(Records about rendered figures)
++++++++++

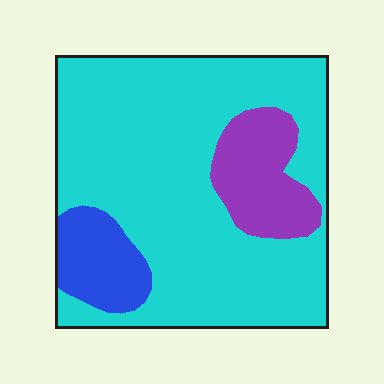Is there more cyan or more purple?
Cyan.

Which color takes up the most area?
Cyan, at roughly 75%.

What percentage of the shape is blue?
Blue takes up less than a sixth of the shape.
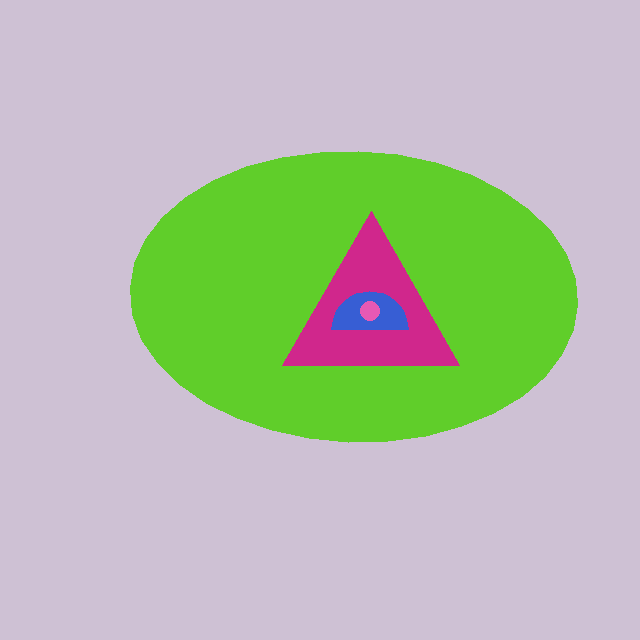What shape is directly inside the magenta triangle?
The blue semicircle.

++++++++++

## Stated task
Restate word for word, please, the line containing "Which color takes up the most area?" and all lines after it through the end of the material; the pictures do not belong in the copy.

## Answer below
Which color takes up the most area?
Cyan, at roughly 75%.

What percentage of the shape is blue?
Blue takes up less than a sixth of the shape.
What shape is directly inside the magenta triangle?
The blue semicircle.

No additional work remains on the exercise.